■ **SHORT PROBLEM**
Every entry that follows should be repeated exactly; drop the images.

[EXERCISE DATA start]

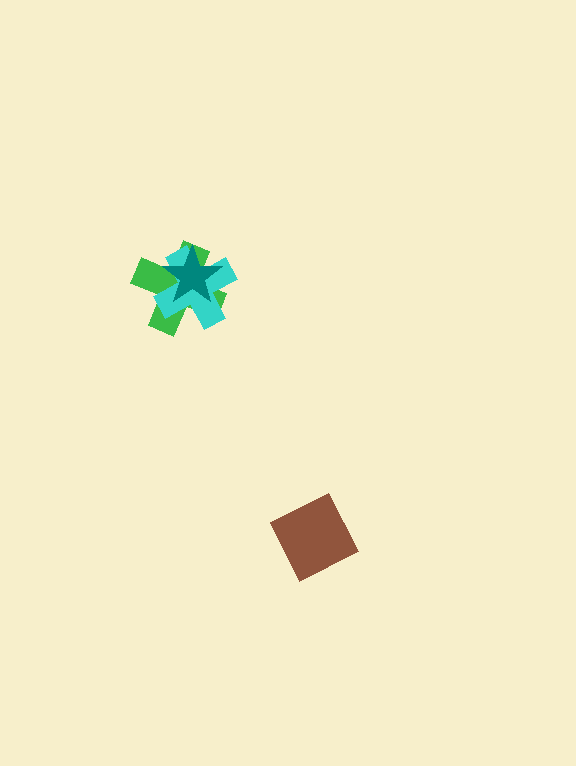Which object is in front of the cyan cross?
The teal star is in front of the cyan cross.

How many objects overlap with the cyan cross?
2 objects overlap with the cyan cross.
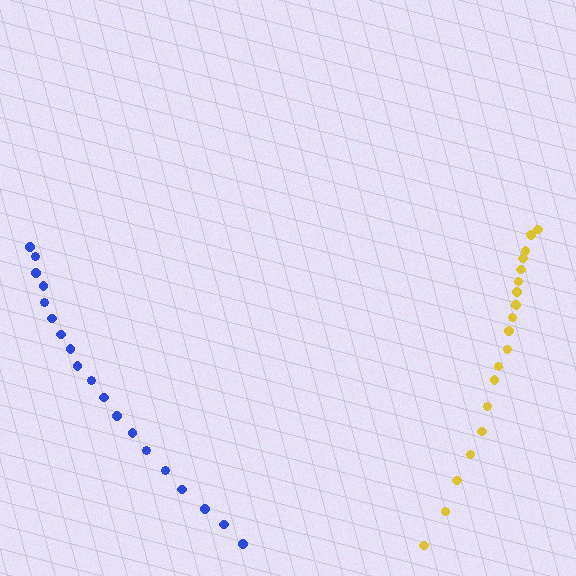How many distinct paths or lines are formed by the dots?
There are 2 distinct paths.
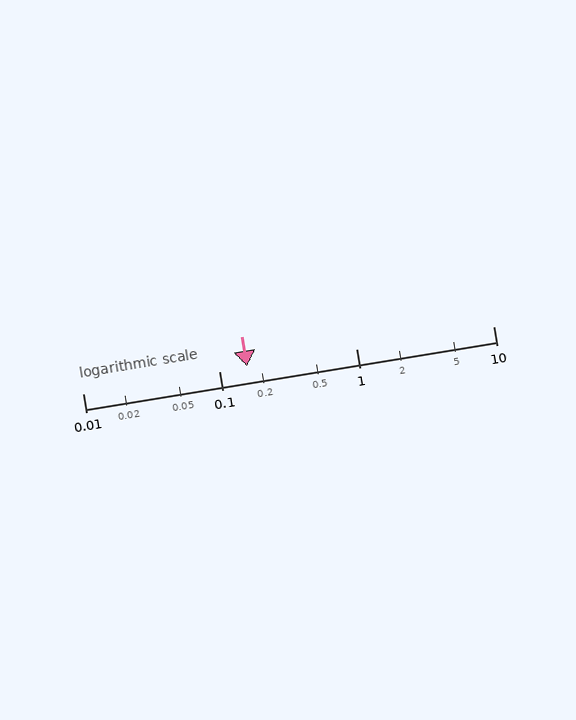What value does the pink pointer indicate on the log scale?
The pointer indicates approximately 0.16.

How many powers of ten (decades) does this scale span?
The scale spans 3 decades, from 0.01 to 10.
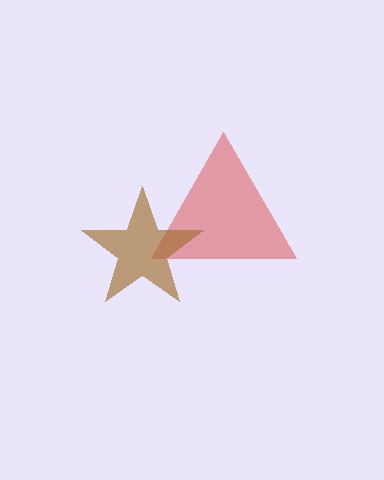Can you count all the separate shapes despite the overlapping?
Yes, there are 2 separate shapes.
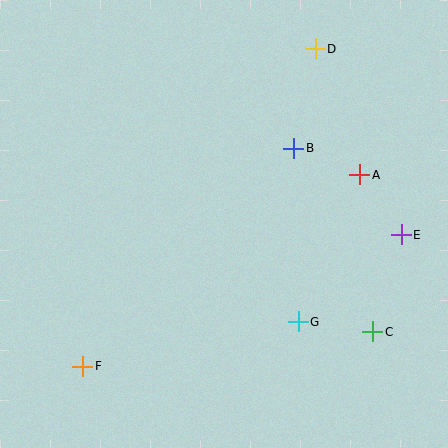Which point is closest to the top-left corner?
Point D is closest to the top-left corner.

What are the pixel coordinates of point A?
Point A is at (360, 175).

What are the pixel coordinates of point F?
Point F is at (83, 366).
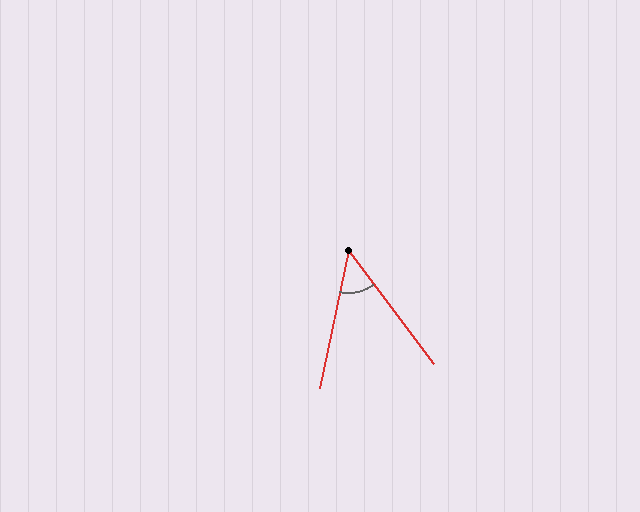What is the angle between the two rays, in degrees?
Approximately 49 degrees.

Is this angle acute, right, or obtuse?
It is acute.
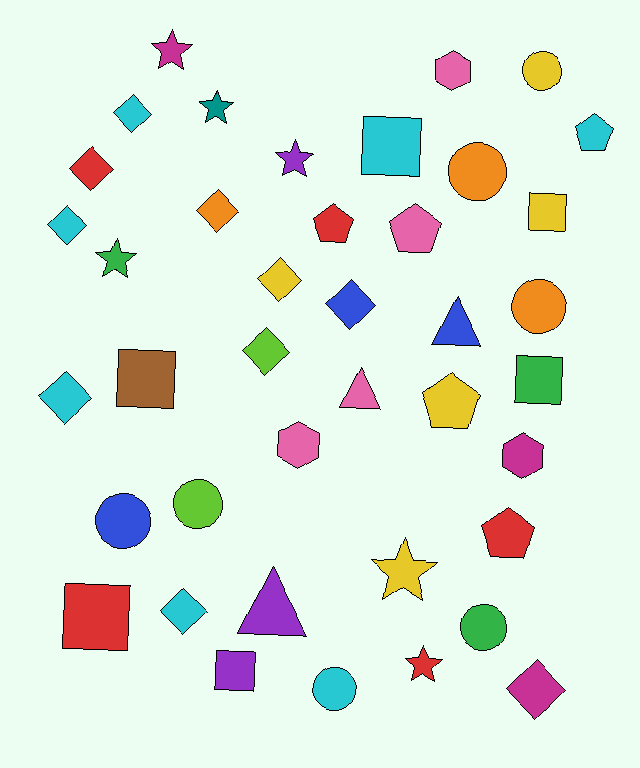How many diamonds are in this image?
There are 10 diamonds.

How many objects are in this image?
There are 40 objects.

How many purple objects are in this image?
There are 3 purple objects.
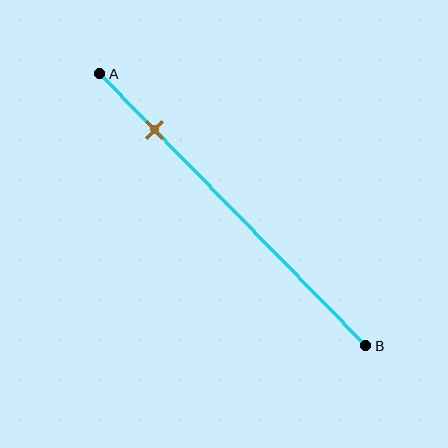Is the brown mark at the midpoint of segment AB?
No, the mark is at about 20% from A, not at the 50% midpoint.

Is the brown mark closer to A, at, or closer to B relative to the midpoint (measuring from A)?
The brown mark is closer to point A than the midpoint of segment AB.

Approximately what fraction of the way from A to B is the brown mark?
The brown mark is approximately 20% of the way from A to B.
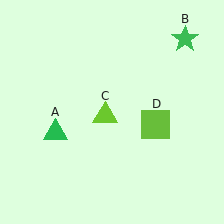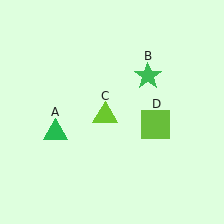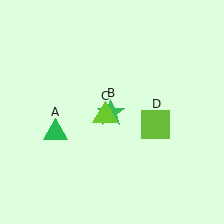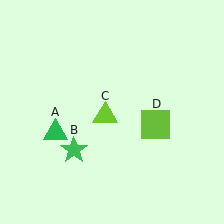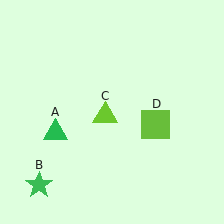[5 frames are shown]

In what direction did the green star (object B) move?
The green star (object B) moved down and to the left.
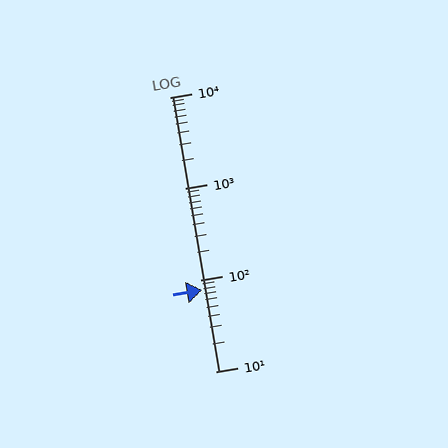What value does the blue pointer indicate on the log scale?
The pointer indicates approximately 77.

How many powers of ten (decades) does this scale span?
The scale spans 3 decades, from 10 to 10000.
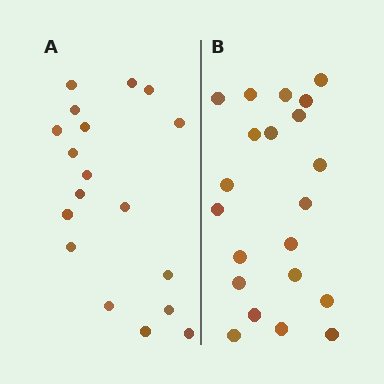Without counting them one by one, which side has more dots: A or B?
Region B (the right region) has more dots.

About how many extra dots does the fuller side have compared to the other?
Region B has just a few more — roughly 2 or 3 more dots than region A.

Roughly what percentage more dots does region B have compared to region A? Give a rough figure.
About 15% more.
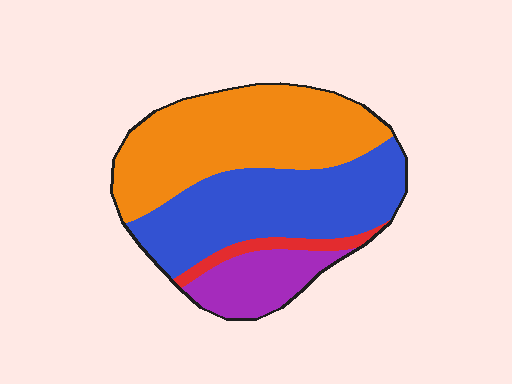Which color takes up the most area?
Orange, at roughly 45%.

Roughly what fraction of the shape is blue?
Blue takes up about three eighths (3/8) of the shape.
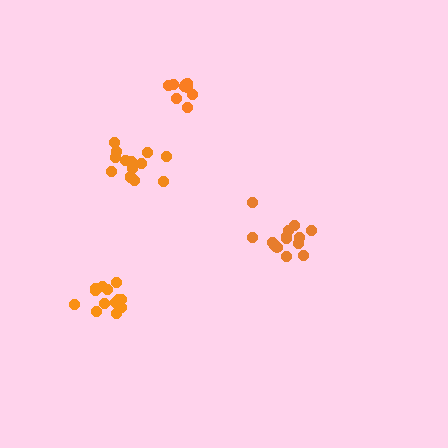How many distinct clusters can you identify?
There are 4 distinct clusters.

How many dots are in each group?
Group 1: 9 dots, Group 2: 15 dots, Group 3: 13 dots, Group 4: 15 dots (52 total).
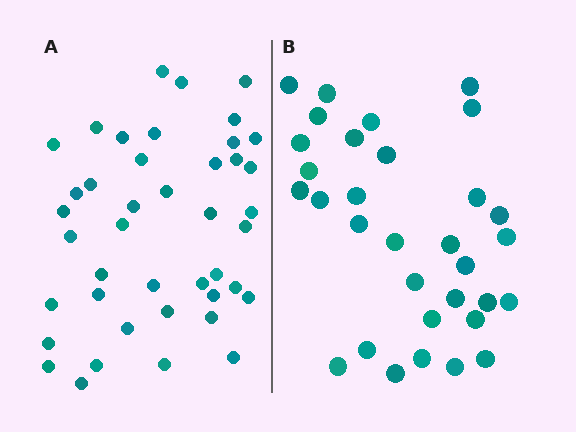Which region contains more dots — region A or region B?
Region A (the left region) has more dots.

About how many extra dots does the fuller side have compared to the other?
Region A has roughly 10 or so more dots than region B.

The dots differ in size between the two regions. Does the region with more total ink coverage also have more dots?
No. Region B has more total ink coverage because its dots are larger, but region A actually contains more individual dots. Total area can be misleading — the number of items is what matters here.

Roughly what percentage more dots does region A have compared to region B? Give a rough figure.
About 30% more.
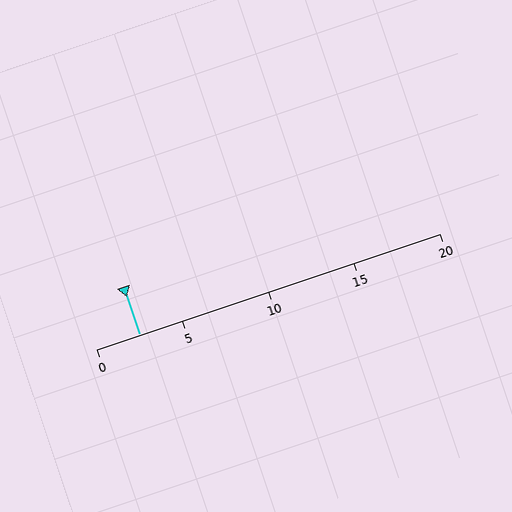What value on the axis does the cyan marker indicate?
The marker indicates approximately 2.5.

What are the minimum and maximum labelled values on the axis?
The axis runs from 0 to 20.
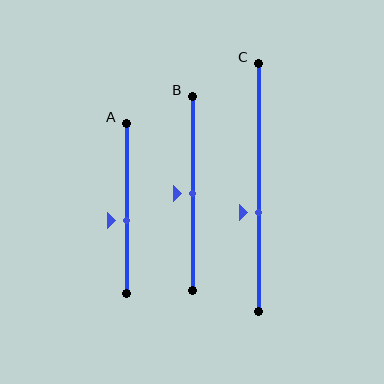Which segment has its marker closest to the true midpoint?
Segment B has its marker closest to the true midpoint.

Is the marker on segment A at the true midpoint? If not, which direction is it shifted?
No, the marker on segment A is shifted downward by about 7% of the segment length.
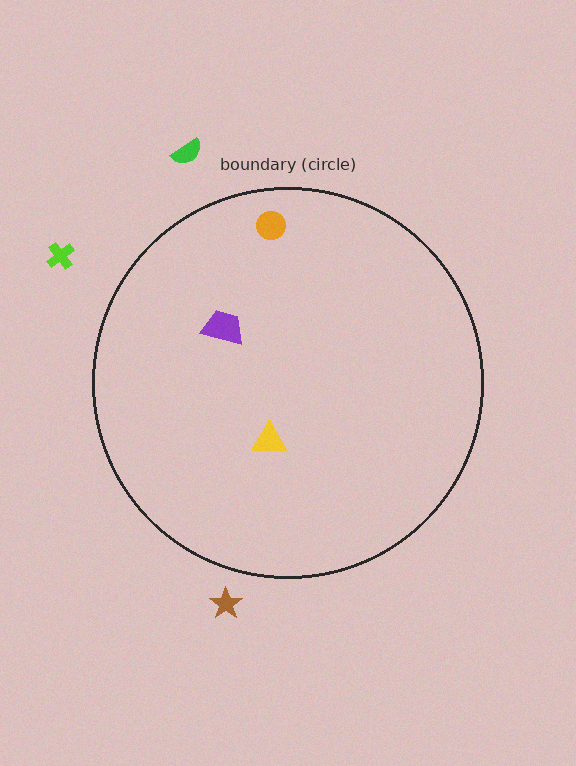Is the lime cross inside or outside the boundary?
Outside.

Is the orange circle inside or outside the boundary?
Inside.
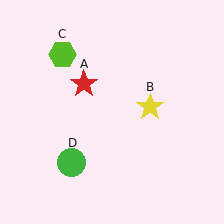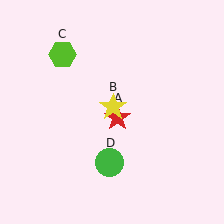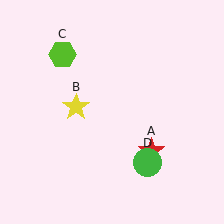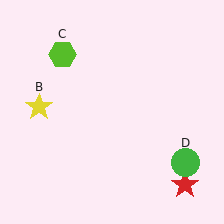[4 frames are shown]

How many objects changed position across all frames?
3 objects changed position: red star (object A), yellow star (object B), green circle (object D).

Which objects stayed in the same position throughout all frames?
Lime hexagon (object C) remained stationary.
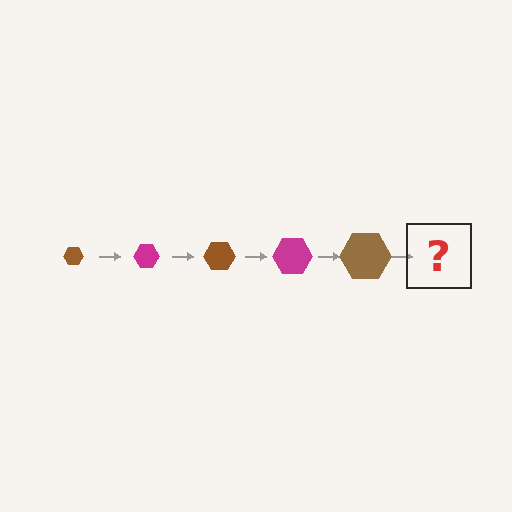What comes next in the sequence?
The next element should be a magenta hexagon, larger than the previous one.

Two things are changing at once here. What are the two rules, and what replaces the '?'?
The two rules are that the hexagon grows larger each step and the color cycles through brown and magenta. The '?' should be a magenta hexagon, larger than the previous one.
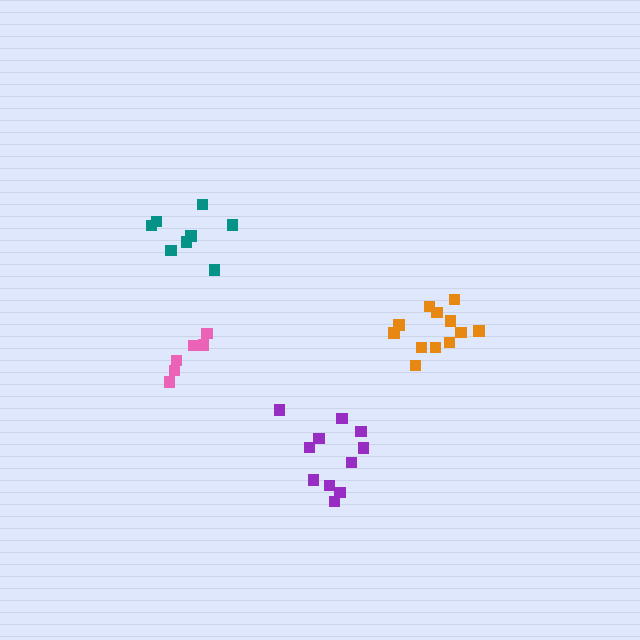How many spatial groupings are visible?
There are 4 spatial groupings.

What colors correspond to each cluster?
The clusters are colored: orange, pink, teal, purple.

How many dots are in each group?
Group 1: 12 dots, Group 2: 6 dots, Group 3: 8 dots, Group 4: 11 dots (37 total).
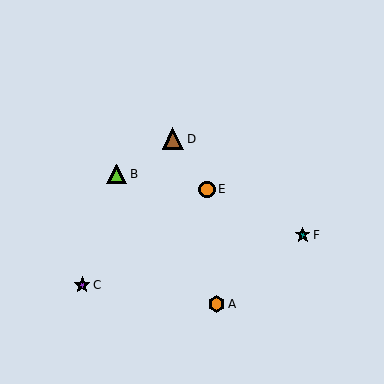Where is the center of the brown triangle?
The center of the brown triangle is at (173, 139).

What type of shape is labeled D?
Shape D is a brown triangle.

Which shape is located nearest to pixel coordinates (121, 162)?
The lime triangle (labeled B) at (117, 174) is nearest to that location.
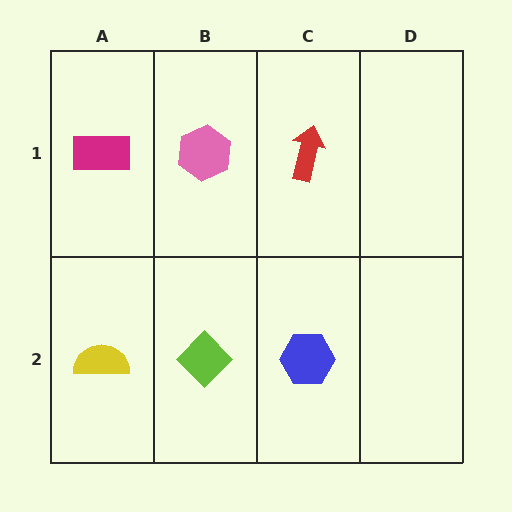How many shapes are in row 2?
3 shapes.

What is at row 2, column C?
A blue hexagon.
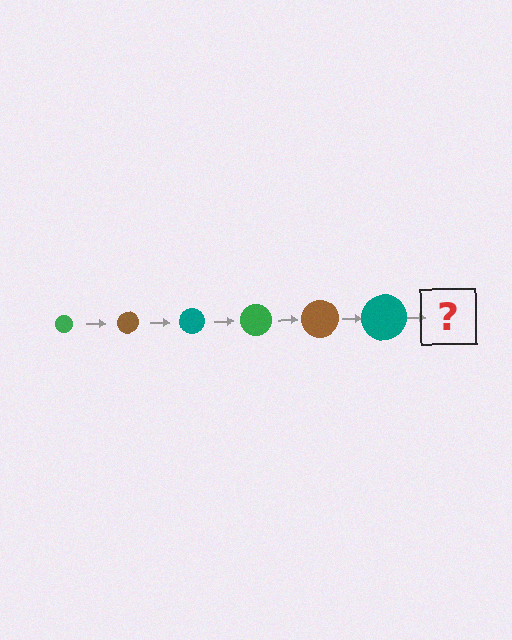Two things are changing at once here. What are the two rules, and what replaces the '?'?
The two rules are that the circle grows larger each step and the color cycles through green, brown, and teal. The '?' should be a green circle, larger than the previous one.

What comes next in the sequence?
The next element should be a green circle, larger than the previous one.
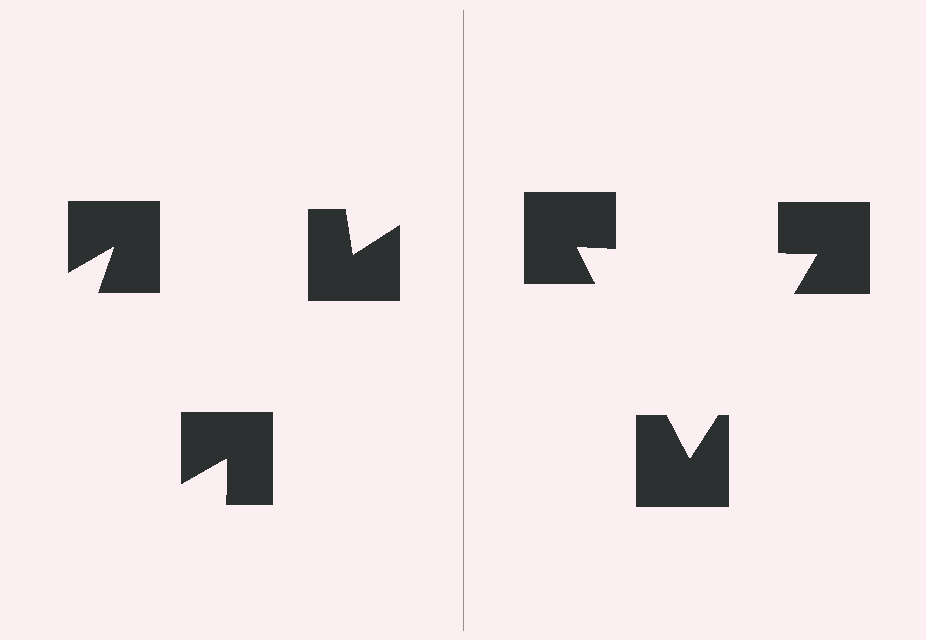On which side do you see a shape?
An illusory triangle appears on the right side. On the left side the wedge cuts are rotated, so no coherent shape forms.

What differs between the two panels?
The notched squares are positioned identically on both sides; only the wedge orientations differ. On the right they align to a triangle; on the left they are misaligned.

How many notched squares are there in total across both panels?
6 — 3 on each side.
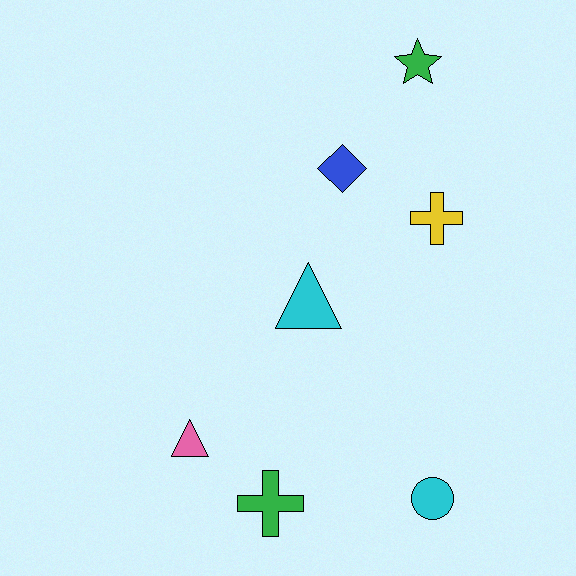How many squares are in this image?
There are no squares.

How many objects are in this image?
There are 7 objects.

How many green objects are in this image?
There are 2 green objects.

[EXERCISE DATA end]

■ **THE REPLY**
Which object is in front of the cyan cross?
The teal star is in front of the cyan cross.

How many objects overlap with the cyan cross?
2 objects overlap with the cyan cross.
How many distinct paths or lines are formed by the dots?
There are 2 distinct paths.
What value does the pink pointer indicate on the log scale?
The pointer indicates approximately 0.16.

How many powers of ten (decades) does this scale span?
The scale spans 3 decades, from 0.01 to 10.
Can you count all the separate shapes despite the overlapping?
Yes, there are 2 separate shapes.
Which point is closest to the top-left corner?
Point D is closest to the top-left corner.

What are the pixel coordinates of point A?
Point A is at (360, 175).

What are the pixel coordinates of point F?
Point F is at (83, 366).
What is the angle between the two rays, in degrees?
Approximately 49 degrees.

Is this angle acute, right, or obtuse?
It is acute.
How many diamonds are in this image?
There are 10 diamonds.

How many objects are in this image?
There are 40 objects.

How many purple objects are in this image?
There are 3 purple objects.
Is the brown mark at the midpoint of segment AB?
No, the mark is at about 20% from A, not at the 50% midpoint.

Is the brown mark closer to A, at, or closer to B relative to the midpoint (measuring from A)?
The brown mark is closer to point A than the midpoint of segment AB.

Approximately what fraction of the way from A to B is the brown mark?
The brown mark is approximately 20% of the way from A to B.
[5 frames are shown]

In what direction did the green star (object B) move?
The green star (object B) moved down and to the left.
What value does the blue pointer indicate on the log scale?
The pointer indicates approximately 77.

How many powers of ten (decades) does this scale span?
The scale spans 3 decades, from 10 to 10000.
Without counting them one by one, which side has more dots: A or B?
Region B (the right region) has more dots.

About how many extra dots does the fuller side have compared to the other?
Region B has just a few more — roughly 2 or 3 more dots than region A.

Roughly what percentage more dots does region B have compared to region A? Give a rough figure.
About 15% more.
Which color takes up the most area?
Orange, at roughly 45%.

Roughly what fraction of the shape is blue?
Blue takes up about three eighths (3/8) of the shape.
How many distinct clusters can you identify?
There are 4 distinct clusters.

How many dots are in each group?
Group 1: 9 dots, Group 2: 15 dots, Group 3: 13 dots, Group 4: 15 dots (52 total).
Which region contains more dots — region A or region B?
Region A (the left region) has more dots.

About how many extra dots does the fuller side have compared to the other?
Region A has roughly 10 or so more dots than region B.

The dots differ in size between the two regions. Does the region with more total ink coverage also have more dots?
No. Region B has more total ink coverage because its dots are larger, but region A actually contains more individual dots. Total area can be misleading — the number of items is what matters here.

Roughly what percentage more dots does region A have compared to region B? Give a rough figure.
About 30% more.
What value on the axis does the cyan marker indicate?
The marker indicates approximately 2.5.

What are the minimum and maximum labelled values on the axis?
The axis runs from 0 to 20.
Which segment has its marker closest to the true midpoint?
Segment B has its marker closest to the true midpoint.

Is the marker on segment A at the true midpoint? If not, which direction is it shifted?
No, the marker on segment A is shifted downward by about 7% of the segment length.
Is the lime cross inside or outside the boundary?
Outside.

Is the orange circle inside or outside the boundary?
Inside.
[4 frames are shown]

How many objects changed position across all frames?
3 objects changed position: red star (object A), yellow star (object B), green circle (object D).

Which objects stayed in the same position throughout all frames?
Lime hexagon (object C) remained stationary.
What comes next in the sequence?
The next element should be a magenta hexagon, larger than the previous one.

Two things are changing at once here. What are the two rules, and what replaces the '?'?
The two rules are that the hexagon grows larger each step and the color cycles through brown and magenta. The '?' should be a magenta hexagon, larger than the previous one.
How many spatial groupings are visible?
There are 4 spatial groupings.

What colors correspond to each cluster?
The clusters are colored: orange, pink, teal, purple.

How many dots are in each group?
Group 1: 12 dots, Group 2: 6 dots, Group 3: 8 dots, Group 4: 11 dots (37 total).
Where is the center of the brown triangle?
The center of the brown triangle is at (173, 139).

What type of shape is labeled D?
Shape D is a brown triangle.

Which shape is located nearest to pixel coordinates (121, 162)?
The lime triangle (labeled B) at (117, 174) is nearest to that location.
How many shapes are in row 2?
3 shapes.

What is at row 2, column C?
A blue hexagon.
Two things are changing at once here. What are the two rules, and what replaces the '?'?
The two rules are that the circle grows larger each step and the color cycles through green, brown, and teal. The '?' should be a green circle, larger than the previous one.

What comes next in the sequence?
The next element should be a green circle, larger than the previous one.
On which side do you see a shape?
An illusory triangle appears on the right side. On the left side the wedge cuts are rotated, so no coherent shape forms.

What differs between the two panels?
The notched squares are positioned identically on both sides; only the wedge orientations differ. On the right they align to a triangle; on the left they are misaligned.

How many notched squares are there in total across both panels?
6 — 3 on each side.
How many squares are in this image?
There are no squares.

How many objects are in this image?
There are 7 objects.

How many green objects are in this image?
There are 2 green objects.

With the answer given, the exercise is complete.